====== DATASET CONTENT ======

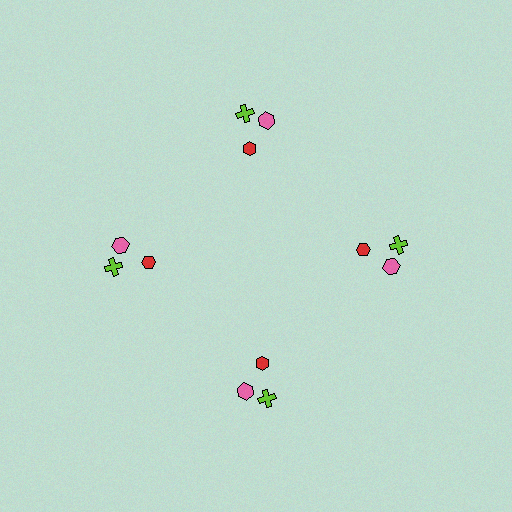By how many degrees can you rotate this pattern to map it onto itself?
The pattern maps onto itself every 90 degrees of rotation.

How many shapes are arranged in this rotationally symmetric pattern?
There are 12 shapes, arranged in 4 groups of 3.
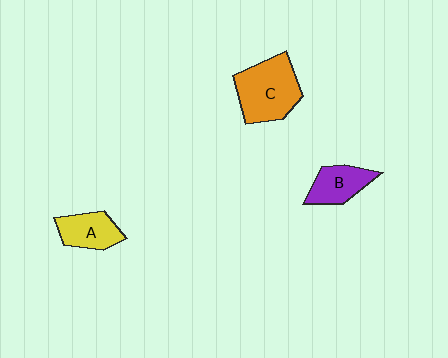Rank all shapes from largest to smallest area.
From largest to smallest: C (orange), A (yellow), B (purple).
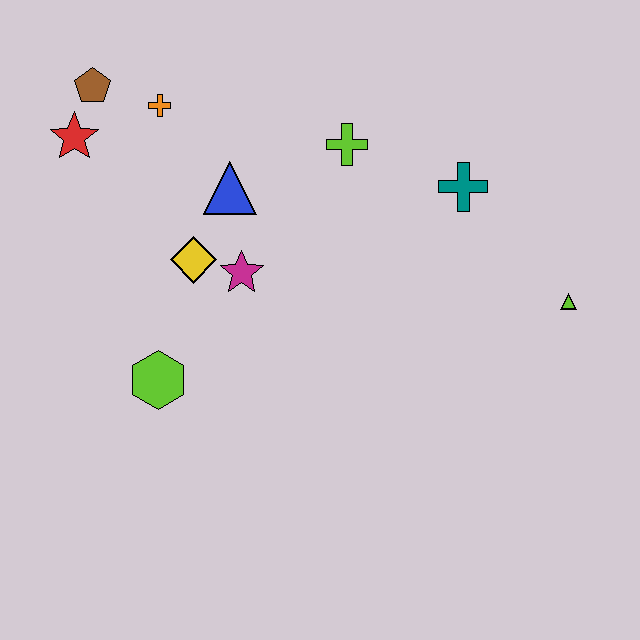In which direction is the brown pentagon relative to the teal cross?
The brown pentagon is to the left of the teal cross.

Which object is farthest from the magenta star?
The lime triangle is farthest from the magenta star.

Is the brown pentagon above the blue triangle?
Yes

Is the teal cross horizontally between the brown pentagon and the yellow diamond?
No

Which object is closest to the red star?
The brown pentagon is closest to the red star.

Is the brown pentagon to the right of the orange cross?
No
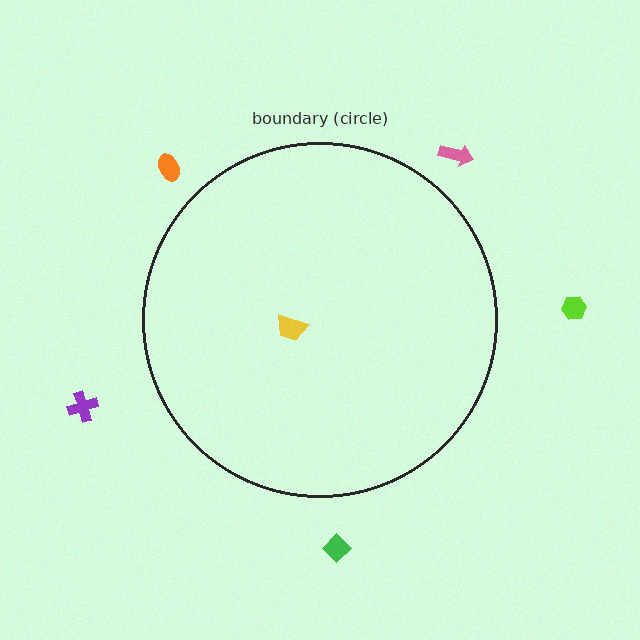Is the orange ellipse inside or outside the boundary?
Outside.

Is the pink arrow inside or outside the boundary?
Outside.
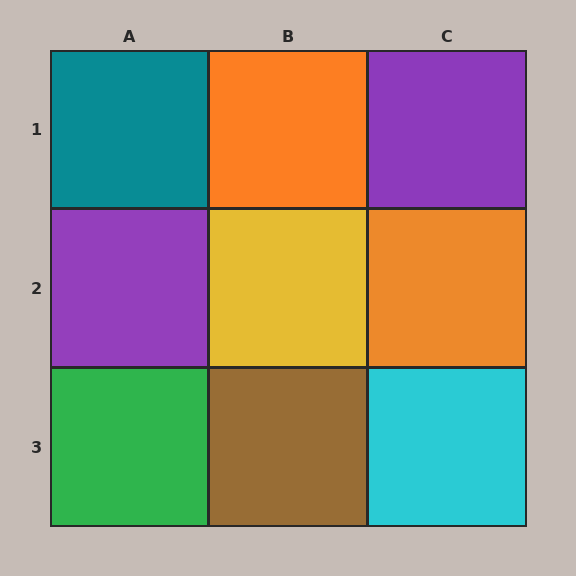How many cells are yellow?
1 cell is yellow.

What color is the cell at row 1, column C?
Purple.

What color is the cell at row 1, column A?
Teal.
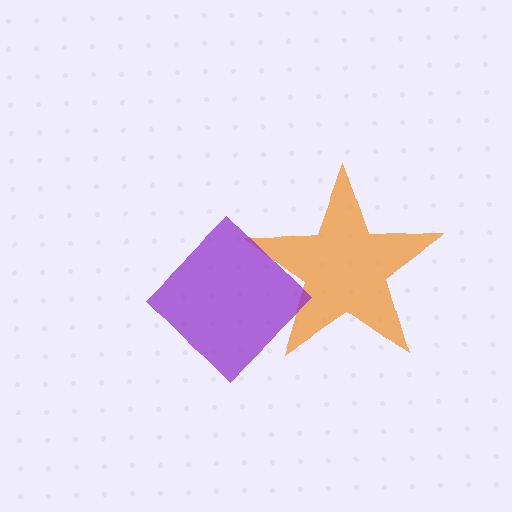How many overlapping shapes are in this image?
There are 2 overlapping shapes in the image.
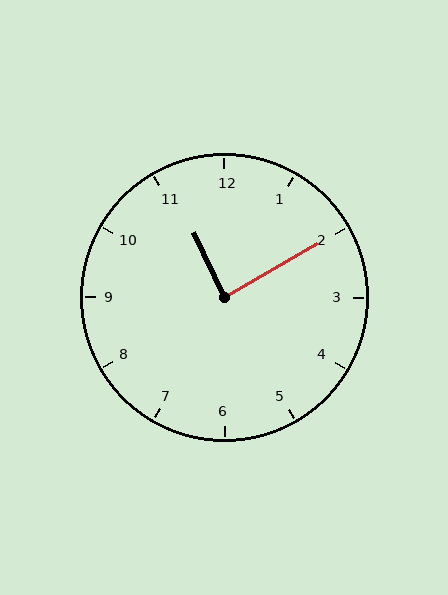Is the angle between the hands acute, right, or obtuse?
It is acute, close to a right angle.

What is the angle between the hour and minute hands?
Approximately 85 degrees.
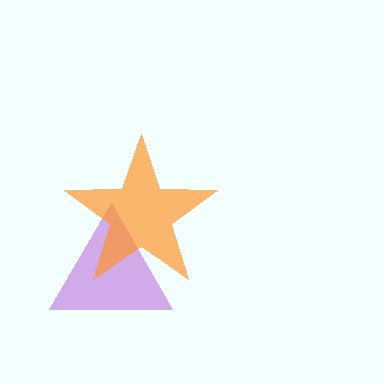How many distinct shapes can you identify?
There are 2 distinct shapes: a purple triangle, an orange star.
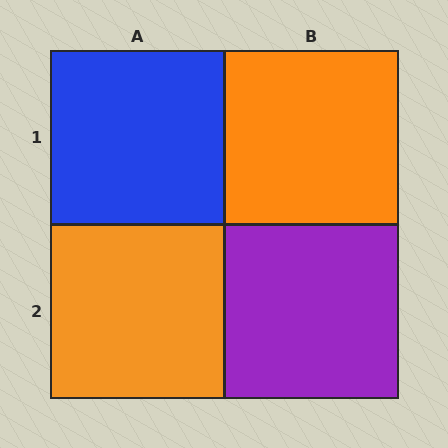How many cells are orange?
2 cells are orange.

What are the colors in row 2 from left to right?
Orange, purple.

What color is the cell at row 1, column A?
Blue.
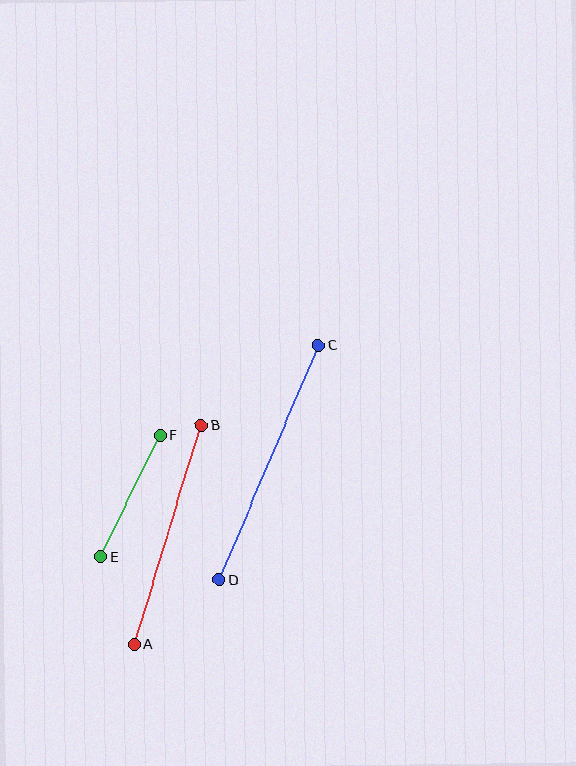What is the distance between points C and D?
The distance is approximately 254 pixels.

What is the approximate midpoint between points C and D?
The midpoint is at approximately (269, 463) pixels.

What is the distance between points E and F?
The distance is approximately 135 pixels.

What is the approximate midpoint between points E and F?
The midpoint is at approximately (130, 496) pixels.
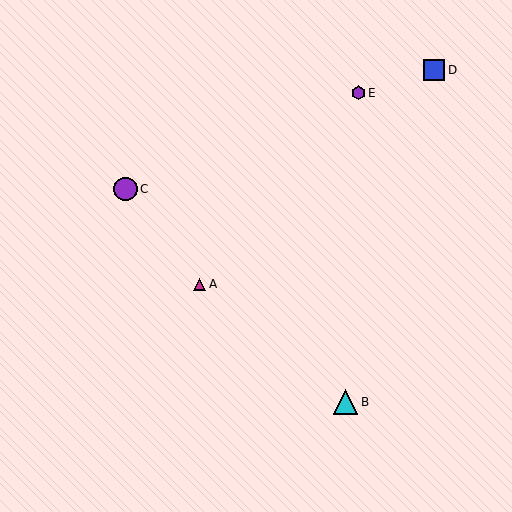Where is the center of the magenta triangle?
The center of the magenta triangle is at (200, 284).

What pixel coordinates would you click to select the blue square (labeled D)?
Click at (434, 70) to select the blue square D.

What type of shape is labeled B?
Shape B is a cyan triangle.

======

→ **TASK DIRECTIONS**:
Repeat each line of the records exactly, dropping the pictures.

→ **EXERCISE RESULT**:
By how many degrees can you rotate this pattern to map it onto itself?
The pattern maps onto itself every 90 degrees of rotation.

How many shapes are arranged in this rotationally symmetric pattern?
There are 12 shapes, arranged in 4 groups of 3.
Rank all shapes from largest to smallest area.
From largest to smallest: C (orange), A (yellow), B (purple).
In which direction is the brown pentagon relative to the teal cross?
The brown pentagon is to the left of the teal cross.

Which object is farthest from the magenta star?
The lime triangle is farthest from the magenta star.

Is the brown pentagon above the blue triangle?
Yes

Is the teal cross horizontally between the brown pentagon and the yellow diamond?
No

Which object is closest to the red star?
The brown pentagon is closest to the red star.

Is the brown pentagon to the right of the orange cross?
No
Is the orange ellipse inside or outside the boundary?
Outside.

Is the pink arrow inside or outside the boundary?
Outside.
How many cells are yellow?
1 cell is yellow.

What color is the cell at row 1, column C?
Purple.

What color is the cell at row 1, column A?
Teal.
How many overlapping shapes are in this image?
There are 2 overlapping shapes in the image.
Is the angle between the hands acute, right, or obtuse?
It is acute, close to a right angle.

What is the angle between the hour and minute hands?
Approximately 85 degrees.
How many distinct shapes can you identify?
There are 2 distinct shapes: a purple triangle, an orange star.
How many cells are orange?
2 cells are orange.

What are the colors in row 2 from left to right?
Orange, purple.

What color is the cell at row 1, column A?
Blue.
What is the distance between points C and D?
The distance is approximately 254 pixels.

What is the approximate midpoint between points C and D?
The midpoint is at approximately (269, 463) pixels.

What is the distance between points E and F?
The distance is approximately 135 pixels.

What is the approximate midpoint between points E and F?
The midpoint is at approximately (130, 496) pixels.
Where is the center of the magenta triangle?
The center of the magenta triangle is at (200, 284).

What pixel coordinates would you click to select the blue square (labeled D)?
Click at (434, 70) to select the blue square D.

What type of shape is labeled B?
Shape B is a cyan triangle.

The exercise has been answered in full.